■ Objective: Set the listing down again exactly, please, apart from its pictures.
=====
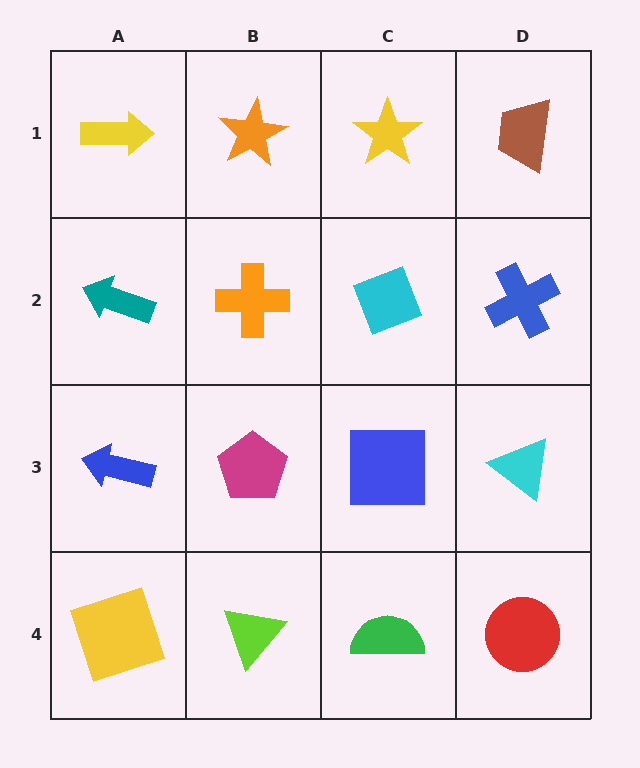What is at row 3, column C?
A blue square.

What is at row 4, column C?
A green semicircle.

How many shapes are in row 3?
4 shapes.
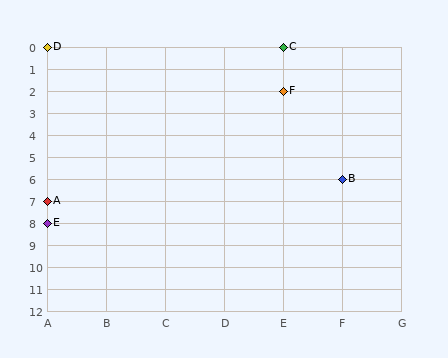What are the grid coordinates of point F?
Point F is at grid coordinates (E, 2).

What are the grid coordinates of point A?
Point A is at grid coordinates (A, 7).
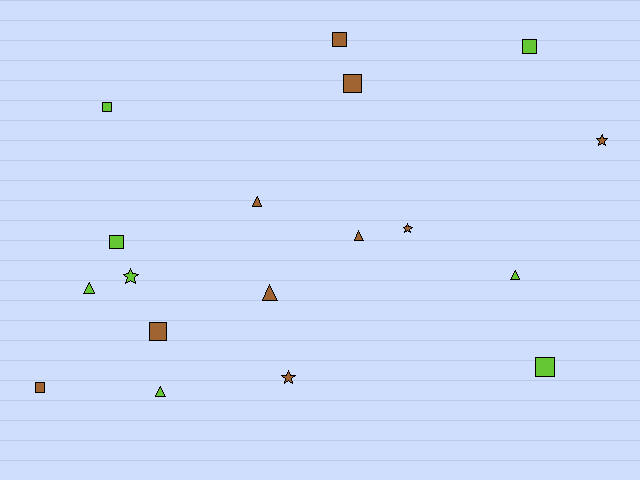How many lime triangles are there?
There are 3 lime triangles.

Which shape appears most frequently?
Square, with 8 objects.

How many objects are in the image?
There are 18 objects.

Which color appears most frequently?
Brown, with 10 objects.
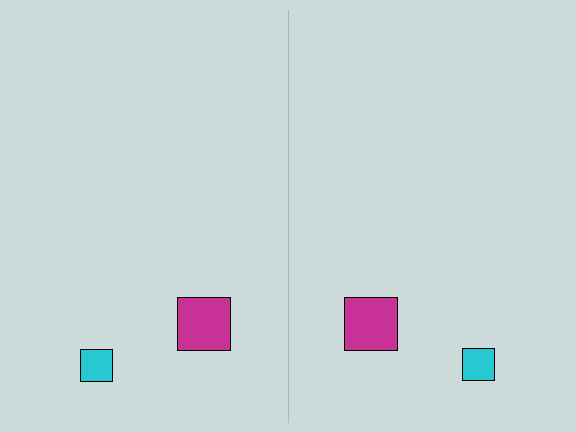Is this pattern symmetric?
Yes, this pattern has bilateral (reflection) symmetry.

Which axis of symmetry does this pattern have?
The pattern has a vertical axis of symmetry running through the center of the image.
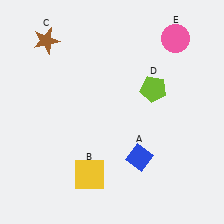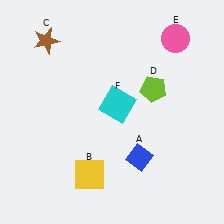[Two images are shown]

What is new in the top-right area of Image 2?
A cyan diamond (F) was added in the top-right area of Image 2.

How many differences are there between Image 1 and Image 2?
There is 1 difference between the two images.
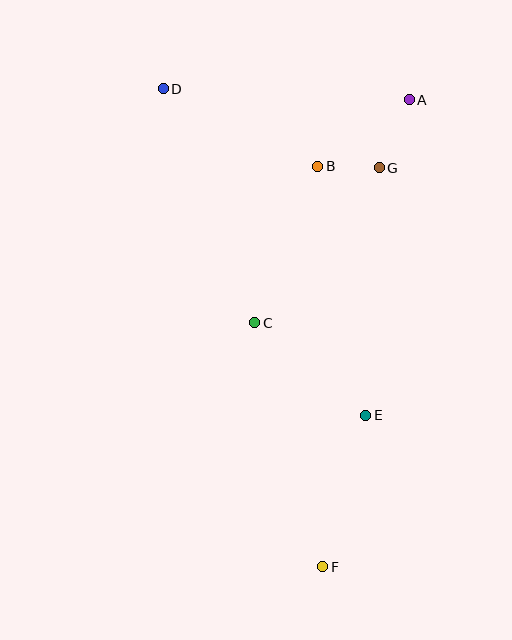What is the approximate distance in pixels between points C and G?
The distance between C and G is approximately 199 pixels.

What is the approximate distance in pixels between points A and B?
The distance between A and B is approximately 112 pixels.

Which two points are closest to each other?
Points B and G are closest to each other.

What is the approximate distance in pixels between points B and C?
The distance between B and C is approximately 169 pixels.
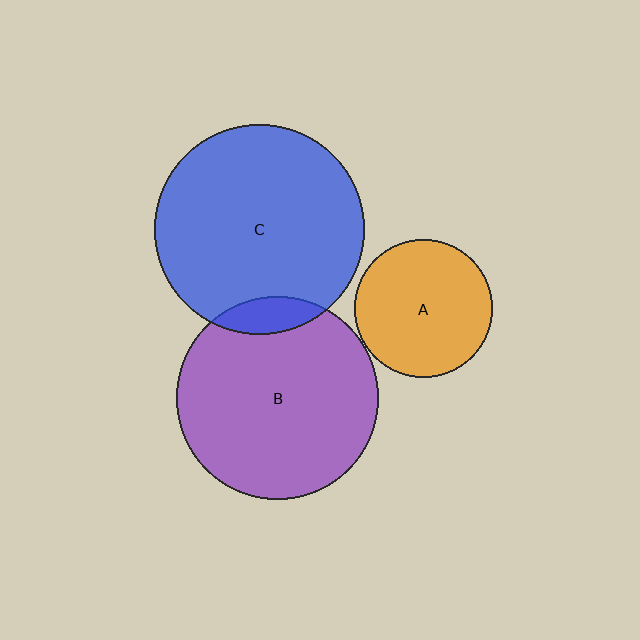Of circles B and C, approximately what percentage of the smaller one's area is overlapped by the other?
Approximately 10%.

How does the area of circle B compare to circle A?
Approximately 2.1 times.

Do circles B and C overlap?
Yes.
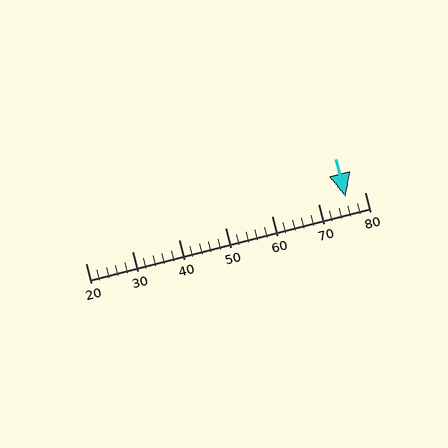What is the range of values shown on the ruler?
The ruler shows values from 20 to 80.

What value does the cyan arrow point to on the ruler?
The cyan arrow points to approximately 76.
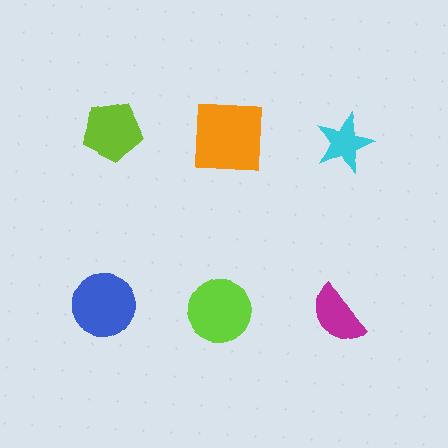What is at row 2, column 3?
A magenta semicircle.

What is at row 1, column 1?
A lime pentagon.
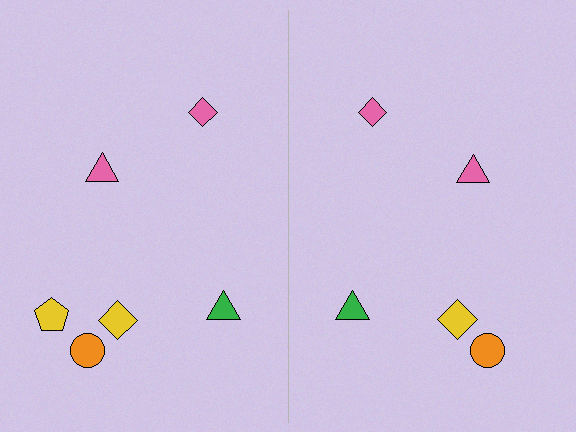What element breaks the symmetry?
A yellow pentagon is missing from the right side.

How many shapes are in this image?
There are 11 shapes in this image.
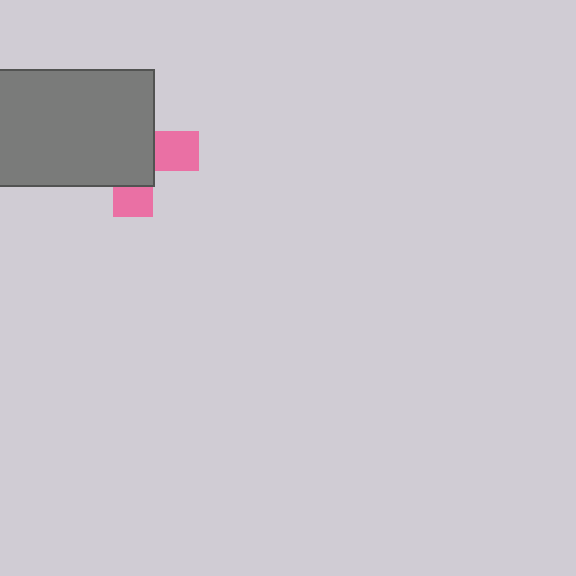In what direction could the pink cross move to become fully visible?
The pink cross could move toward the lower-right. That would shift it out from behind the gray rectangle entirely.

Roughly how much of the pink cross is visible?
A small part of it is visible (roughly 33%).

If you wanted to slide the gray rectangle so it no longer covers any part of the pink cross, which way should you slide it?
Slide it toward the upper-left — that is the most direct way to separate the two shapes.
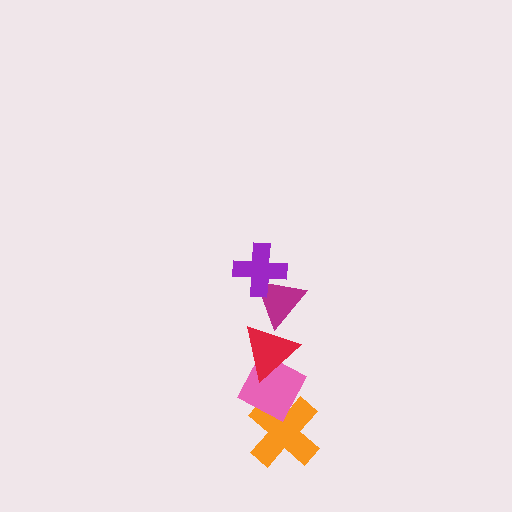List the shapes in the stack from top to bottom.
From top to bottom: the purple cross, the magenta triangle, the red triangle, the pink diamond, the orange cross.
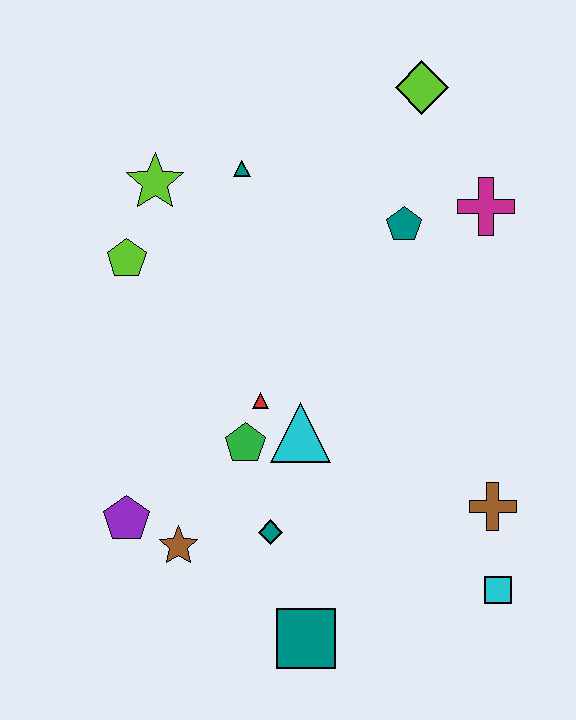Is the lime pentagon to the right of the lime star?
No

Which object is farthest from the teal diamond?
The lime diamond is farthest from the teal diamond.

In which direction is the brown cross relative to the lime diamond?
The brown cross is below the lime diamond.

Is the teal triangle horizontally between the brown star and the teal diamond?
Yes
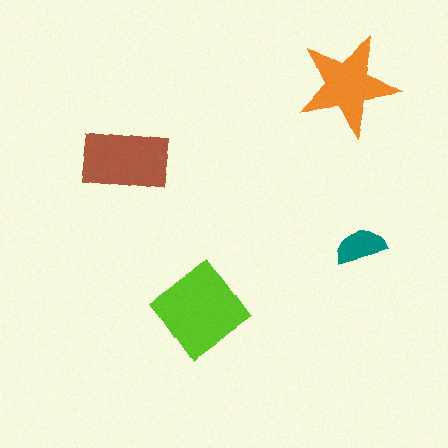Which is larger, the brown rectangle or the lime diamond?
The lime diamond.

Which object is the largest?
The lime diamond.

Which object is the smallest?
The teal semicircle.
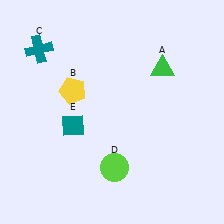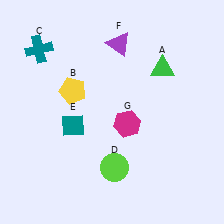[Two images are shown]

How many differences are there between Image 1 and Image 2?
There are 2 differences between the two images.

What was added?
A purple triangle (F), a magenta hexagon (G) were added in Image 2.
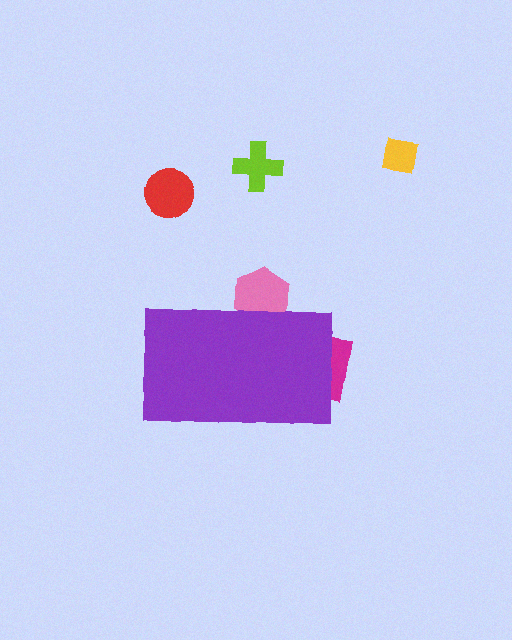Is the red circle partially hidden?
=====
■ The reply:
What is at row 3, column C?
A blue square.

What is at row 4, column C?
A green semicircle.

How many shapes are in row 3?
4 shapes.
What are the grid coordinates of point F?
Point F is at grid coordinates (E, 2).

What are the grid coordinates of point A?
Point A is at grid coordinates (A, 7).
How many lime triangles are there?
There are 3 lime triangles.

Which shape appears most frequently?
Square, with 8 objects.

How many objects are in the image?
There are 18 objects.

Which color appears most frequently?
Brown, with 10 objects.
Is this pattern symmetric?
Yes, this pattern has bilateral (reflection) symmetry.

Which axis of symmetry does this pattern have?
The pattern has a vertical axis of symmetry running through the center of the image.
[Two images are shown]

What is new in the top-right area of Image 2?
A cyan diamond (F) was added in the top-right area of Image 2.

How many differences are there between Image 1 and Image 2?
There is 1 difference between the two images.
What is the approximate distance in pixels between points C and G?
The distance between C and G is approximately 199 pixels.

What is the approximate distance in pixels between points A and B?
The distance between A and B is approximately 112 pixels.

Which two points are closest to each other?
Points B and G are closest to each other.

What is the approximate distance in pixels between points B and C?
The distance between B and C is approximately 169 pixels.
Of circles B and C, approximately what percentage of the smaller one's area is overlapped by the other?
Approximately 10%.

How does the area of circle B compare to circle A?
Approximately 2.1 times.

Do circles B and C overlap?
Yes.
What is the range of values shown on the ruler?
The ruler shows values from 20 to 80.

What value does the cyan arrow point to on the ruler?
The cyan arrow points to approximately 76.
What is at row 2, column 3?
A magenta semicircle.

What is at row 1, column 1?
A lime pentagon.
What element breaks the symmetry?
A yellow pentagon is missing from the right side.

How many shapes are in this image?
There are 11 shapes in this image.
In what direction could the pink cross move to become fully visible?
The pink cross could move toward the lower-right. That would shift it out from behind the gray rectangle entirely.

Roughly how much of the pink cross is visible?
A small part of it is visible (roughly 33%).

If you wanted to slide the gray rectangle so it no longer covers any part of the pink cross, which way should you slide it?
Slide it toward the upper-left — that is the most direct way to separate the two shapes.
List the shapes in the stack from top to bottom.
From top to bottom: the purple cross, the magenta triangle, the red triangle, the pink diamond, the orange cross.
Is the lime pentagon to the right of the lime star?
No

Which object is farthest from the teal diamond?
The lime diamond is farthest from the teal diamond.

In which direction is the brown cross relative to the lime diamond?
The brown cross is below the lime diamond.

Is the teal triangle horizontally between the brown star and the teal diamond?
Yes
Which is larger, the brown rectangle or the lime diamond?
The lime diamond.

Which object is the largest?
The lime diamond.

Which object is the smallest?
The teal semicircle.
[Two images are shown]

How many differences are there between Image 1 and Image 2?
There are 2 differences between the two images.

What was added?
A purple triangle (F), a magenta hexagon (G) were added in Image 2.
Is the red circle partially hidden?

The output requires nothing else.